(Your goal)
Will you output the entries below exactly, skipping every image they contain?

(Visual geometry question entries)

——

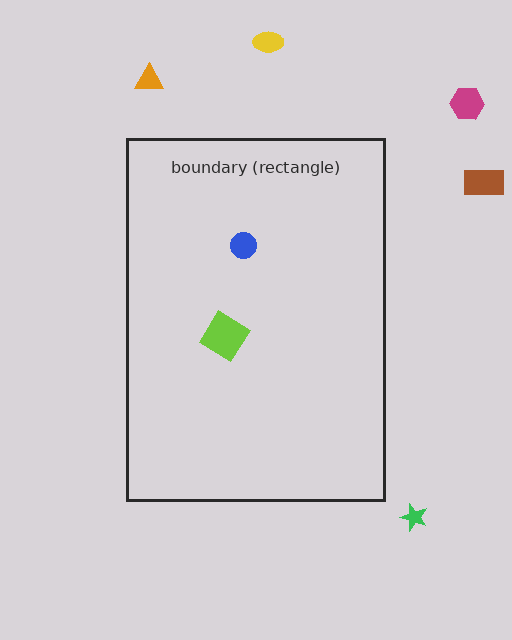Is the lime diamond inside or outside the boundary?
Inside.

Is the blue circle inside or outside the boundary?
Inside.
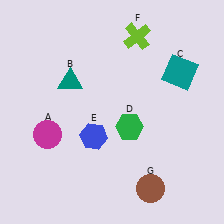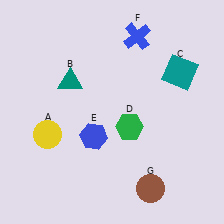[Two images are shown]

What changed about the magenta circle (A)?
In Image 1, A is magenta. In Image 2, it changed to yellow.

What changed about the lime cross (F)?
In Image 1, F is lime. In Image 2, it changed to blue.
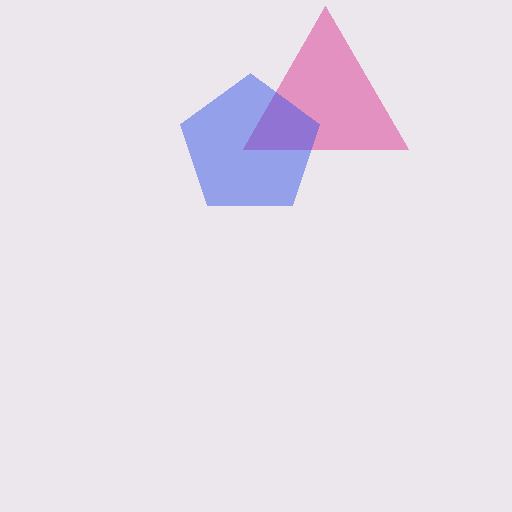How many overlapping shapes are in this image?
There are 2 overlapping shapes in the image.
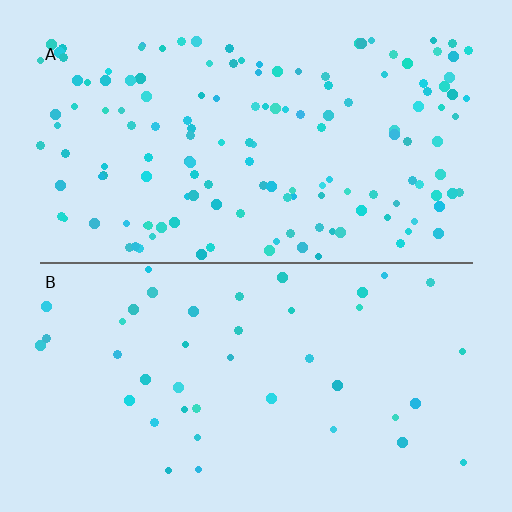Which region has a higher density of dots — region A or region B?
A (the top).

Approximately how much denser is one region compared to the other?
Approximately 3.5× — region A over region B.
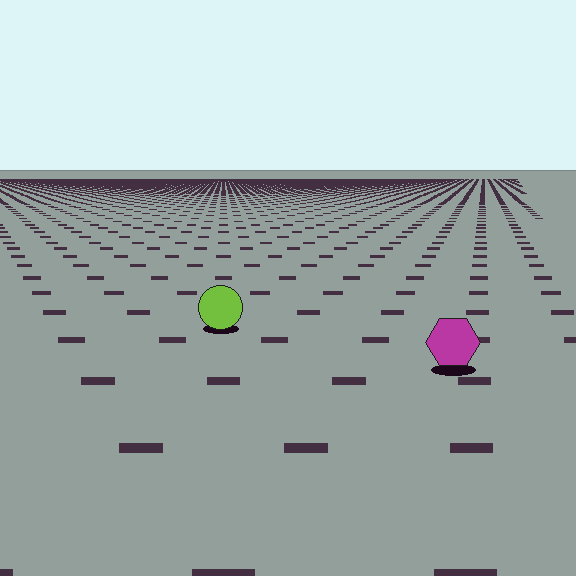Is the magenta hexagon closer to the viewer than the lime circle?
Yes. The magenta hexagon is closer — you can tell from the texture gradient: the ground texture is coarser near it.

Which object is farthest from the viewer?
The lime circle is farthest from the viewer. It appears smaller and the ground texture around it is denser.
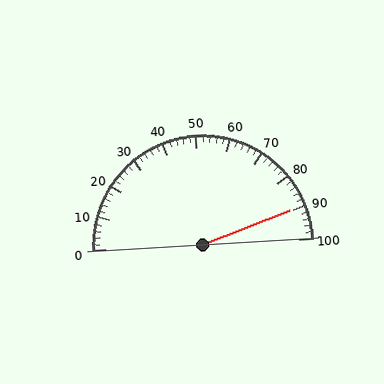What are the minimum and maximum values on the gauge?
The gauge ranges from 0 to 100.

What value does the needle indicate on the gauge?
The needle indicates approximately 90.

——

(Solution to the problem)
Is the lime diamond inside or outside the boundary?
Inside.

Is the blue circle inside or outside the boundary?
Inside.
[Two images are shown]

What changed about the magenta circle (A)?
In Image 1, A is magenta. In Image 2, it changed to yellow.

What changed about the lime cross (F)?
In Image 1, F is lime. In Image 2, it changed to blue.
How many overlapping shapes are in this image?
There are 2 overlapping shapes in the image.
Which region has a higher density of dots — region A or region B?
A (the top).

Approximately how much denser is one region compared to the other?
Approximately 3.5× — region A over region B.
Is the magenta hexagon closer to the viewer than the lime circle?
Yes. The magenta hexagon is closer — you can tell from the texture gradient: the ground texture is coarser near it.

Which object is farthest from the viewer?
The lime circle is farthest from the viewer. It appears smaller and the ground texture around it is denser.
What are the minimum and maximum values on the gauge?
The gauge ranges from 0 to 100.

What value does the needle indicate on the gauge?
The needle indicates approximately 90.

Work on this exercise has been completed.